** STATED TASK **
Strip the pictures and reproduce the rest of the listing exactly.
··· RECORD LIST ···
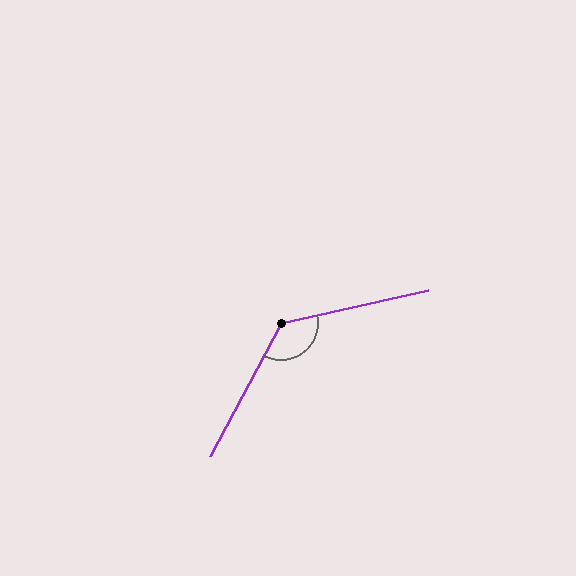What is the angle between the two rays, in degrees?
Approximately 130 degrees.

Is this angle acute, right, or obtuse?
It is obtuse.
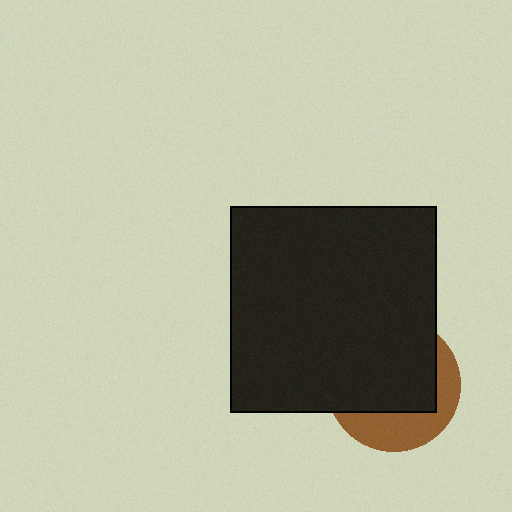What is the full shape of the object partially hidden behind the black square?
The partially hidden object is a brown circle.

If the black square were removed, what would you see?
You would see the complete brown circle.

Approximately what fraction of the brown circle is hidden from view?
Roughly 66% of the brown circle is hidden behind the black square.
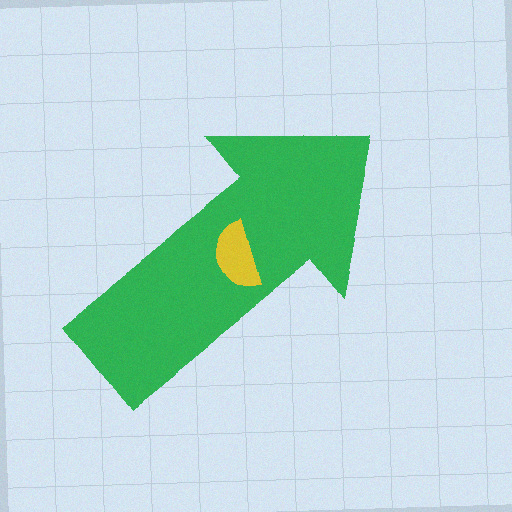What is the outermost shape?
The green arrow.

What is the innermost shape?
The yellow semicircle.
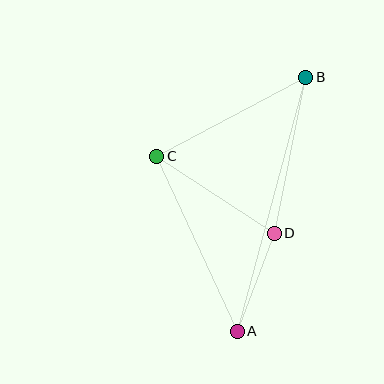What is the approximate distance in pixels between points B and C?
The distance between B and C is approximately 169 pixels.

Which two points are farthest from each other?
Points A and B are farthest from each other.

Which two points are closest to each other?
Points A and D are closest to each other.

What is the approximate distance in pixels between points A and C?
The distance between A and C is approximately 193 pixels.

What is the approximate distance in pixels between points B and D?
The distance between B and D is approximately 159 pixels.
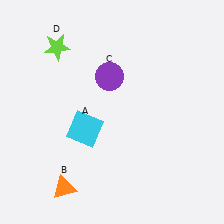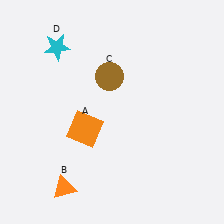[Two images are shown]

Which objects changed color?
A changed from cyan to orange. C changed from purple to brown. D changed from lime to cyan.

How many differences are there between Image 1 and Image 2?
There are 3 differences between the two images.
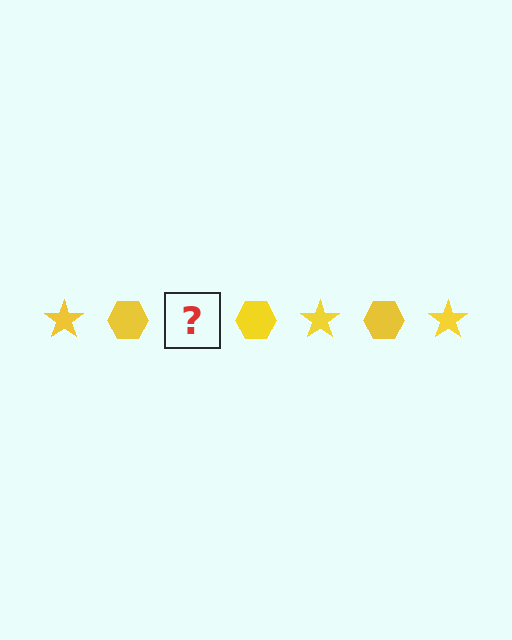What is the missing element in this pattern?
The missing element is a yellow star.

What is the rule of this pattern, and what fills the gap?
The rule is that the pattern cycles through star, hexagon shapes in yellow. The gap should be filled with a yellow star.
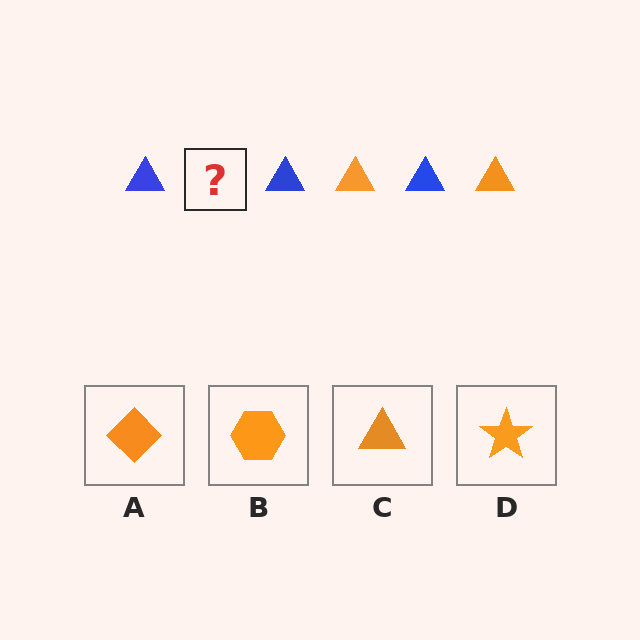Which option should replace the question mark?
Option C.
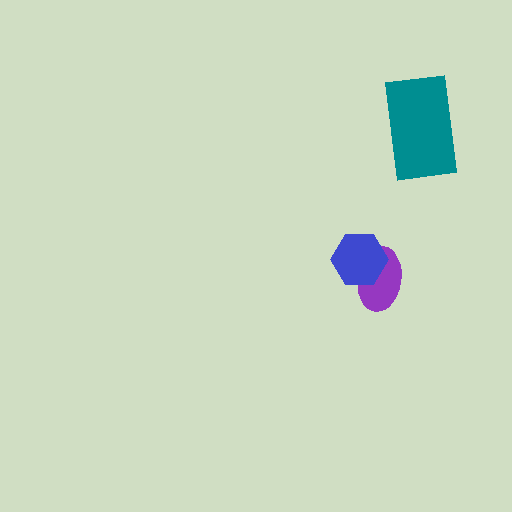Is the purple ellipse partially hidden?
Yes, it is partially covered by another shape.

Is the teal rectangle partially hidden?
No, no other shape covers it.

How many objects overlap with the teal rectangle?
0 objects overlap with the teal rectangle.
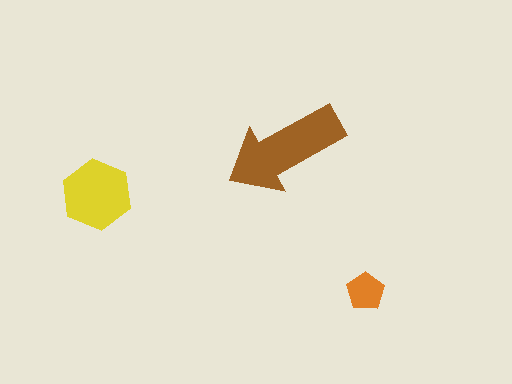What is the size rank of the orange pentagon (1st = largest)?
3rd.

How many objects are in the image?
There are 3 objects in the image.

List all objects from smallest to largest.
The orange pentagon, the yellow hexagon, the brown arrow.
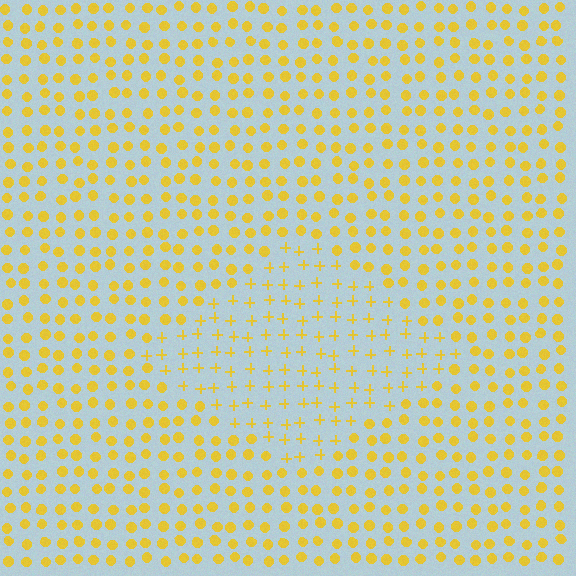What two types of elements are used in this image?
The image uses plus signs inside the diamond region and circles outside it.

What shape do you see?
I see a diamond.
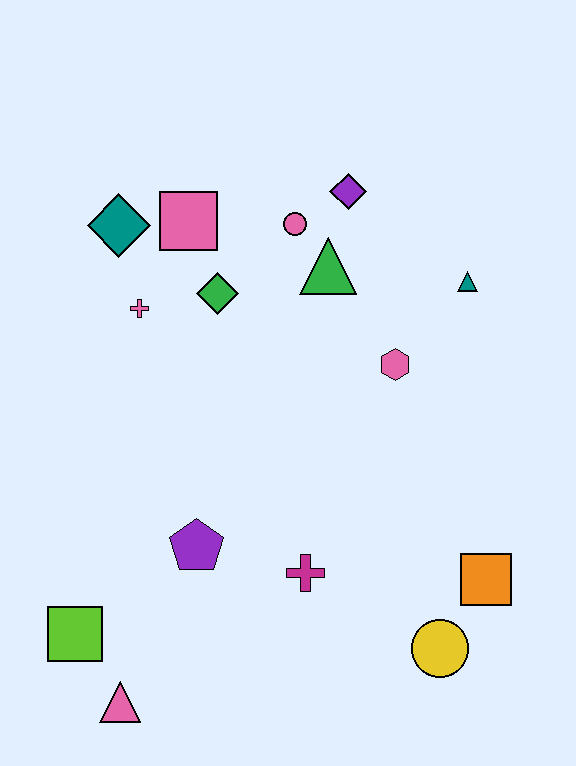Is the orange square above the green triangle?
No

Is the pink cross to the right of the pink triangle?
Yes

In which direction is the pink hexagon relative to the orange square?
The pink hexagon is above the orange square.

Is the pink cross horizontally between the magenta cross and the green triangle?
No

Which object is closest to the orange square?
The yellow circle is closest to the orange square.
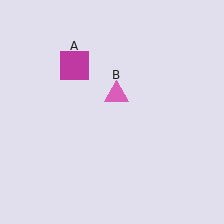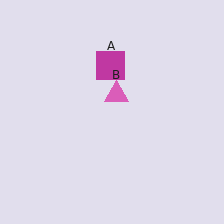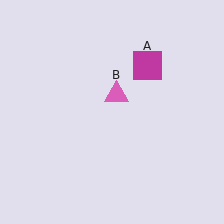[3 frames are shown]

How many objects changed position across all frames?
1 object changed position: magenta square (object A).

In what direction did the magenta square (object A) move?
The magenta square (object A) moved right.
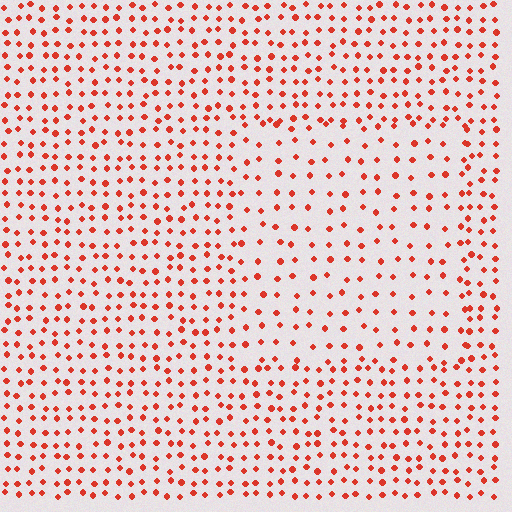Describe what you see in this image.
The image contains small red elements arranged at two different densities. A rectangle-shaped region is visible where the elements are less densely packed than the surrounding area.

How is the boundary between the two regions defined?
The boundary is defined by a change in element density (approximately 1.8x ratio). All elements are the same color, size, and shape.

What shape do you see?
I see a rectangle.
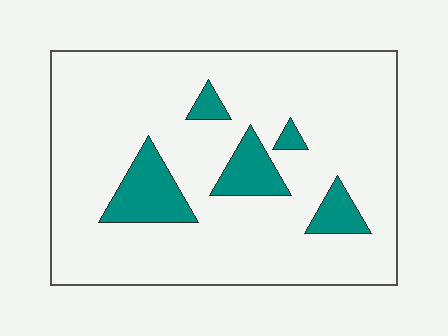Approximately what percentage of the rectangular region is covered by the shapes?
Approximately 15%.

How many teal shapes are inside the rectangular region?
5.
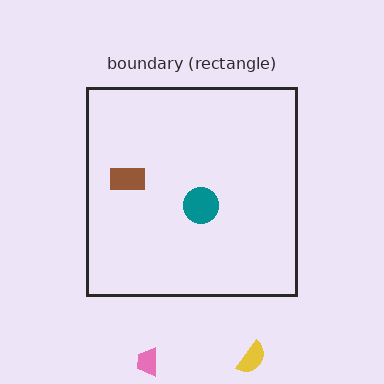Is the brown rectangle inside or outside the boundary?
Inside.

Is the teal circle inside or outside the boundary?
Inside.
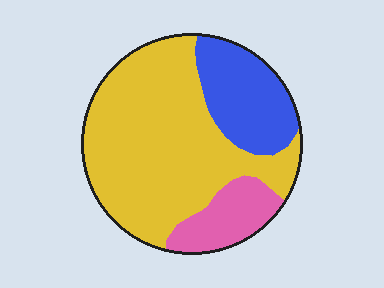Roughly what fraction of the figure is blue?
Blue takes up about one fifth (1/5) of the figure.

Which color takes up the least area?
Pink, at roughly 15%.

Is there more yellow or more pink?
Yellow.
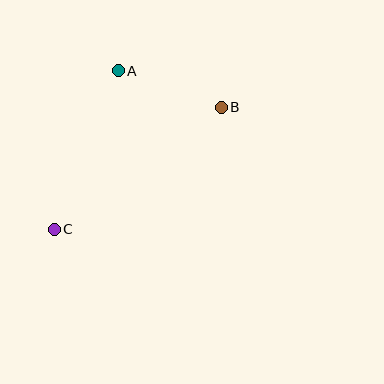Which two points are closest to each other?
Points A and B are closest to each other.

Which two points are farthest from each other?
Points B and C are farthest from each other.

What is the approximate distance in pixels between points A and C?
The distance between A and C is approximately 171 pixels.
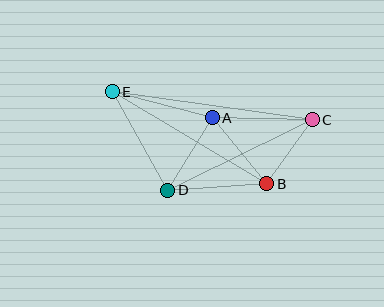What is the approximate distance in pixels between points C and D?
The distance between C and D is approximately 161 pixels.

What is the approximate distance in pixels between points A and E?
The distance between A and E is approximately 104 pixels.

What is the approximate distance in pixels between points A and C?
The distance between A and C is approximately 100 pixels.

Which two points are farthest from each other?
Points C and E are farthest from each other.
···
** FINISHED ANSWER **
What is the angle between the two rays, in degrees?
Approximately 130 degrees.

Is this angle acute, right, or obtuse?
It is obtuse.
What is the full shape of the object partially hidden behind the black square?
The partially hidden object is a brown circle.

If the black square were removed, what would you see?
You would see the complete brown circle.

Approximately what fraction of the brown circle is hidden from view?
Roughly 66% of the brown circle is hidden behind the black square.
What is the outermost shape?
The green arrow.

What is the innermost shape?
The yellow semicircle.
What is the approximate distance in pixels between points B and C?
The distance between B and C is approximately 169 pixels.

Which two points are farthest from each other?
Points A and B are farthest from each other.

Which two points are closest to each other?
Points A and D are closest to each other.

What is the approximate distance in pixels between points A and C?
The distance between A and C is approximately 193 pixels.

What is the approximate distance in pixels between points B and D?
The distance between B and D is approximately 159 pixels.
[Two images are shown]

Which objects changed color?
A changed from cyan to orange. C changed from purple to brown. D changed from lime to cyan.

How many differences are there between Image 1 and Image 2?
There are 3 differences between the two images.
What is the missing element in this pattern?
The missing element is a yellow star.

What is the rule of this pattern, and what fills the gap?
The rule is that the pattern cycles through star, hexagon shapes in yellow. The gap should be filled with a yellow star.
Which option should replace the question mark?
Option C.
Is the purple ellipse partially hidden?
Yes, it is partially covered by another shape.

Is the teal rectangle partially hidden?
No, no other shape covers it.

How many objects overlap with the teal rectangle?
0 objects overlap with the teal rectangle.
What is the size rank of the orange pentagon (1st = largest)?
3rd.

How many objects are in the image?
There are 3 objects in the image.

List all objects from smallest to largest.
The orange pentagon, the yellow hexagon, the brown arrow.
What two types of elements are used in this image?
The image uses plus signs inside the diamond region and circles outside it.

What shape do you see?
I see a diamond.
Is the orange square above the green triangle?
No

Is the pink cross to the right of the pink triangle?
Yes

In which direction is the pink hexagon relative to the orange square?
The pink hexagon is above the orange square.

Is the pink cross horizontally between the magenta cross and the green triangle?
No

Which object is closest to the orange square?
The yellow circle is closest to the orange square.
[3 frames are shown]

How many objects changed position across all frames?
1 object changed position: magenta square (object A).

In what direction did the magenta square (object A) move?
The magenta square (object A) moved right.
Describe what you see in this image.
The image contains small red elements arranged at two different densities. A rectangle-shaped region is visible where the elements are less densely packed than the surrounding area.

How is the boundary between the two regions defined?
The boundary is defined by a change in element density (approximately 1.8x ratio). All elements are the same color, size, and shape.

What shape do you see?
I see a rectangle.
Approximately what percentage of the rectangular region is covered by the shapes?
Approximately 15%.

How many teal shapes are inside the rectangular region?
5.
Is the brown rectangle inside or outside the boundary?
Inside.

Is the teal circle inside or outside the boundary?
Inside.
Roughly what fraction of the figure is blue?
Blue takes up about one fifth (1/5) of the figure.

Which color takes up the least area?
Pink, at roughly 15%.

Is there more yellow or more pink?
Yellow.
Which two points are closest to each other?
Points A and B are closest to each other.

Which two points are farthest from each other?
Points B and C are farthest from each other.

What is the approximate distance in pixels between points A and C?
The distance between A and C is approximately 171 pixels.
What is the approximate distance in pixels between points C and D?
The distance between C and D is approximately 161 pixels.

What is the approximate distance in pixels between points A and E?
The distance between A and E is approximately 104 pixels.

What is the approximate distance in pixels between points A and C?
The distance between A and C is approximately 100 pixels.

Which two points are farthest from each other?
Points C and E are farthest from each other.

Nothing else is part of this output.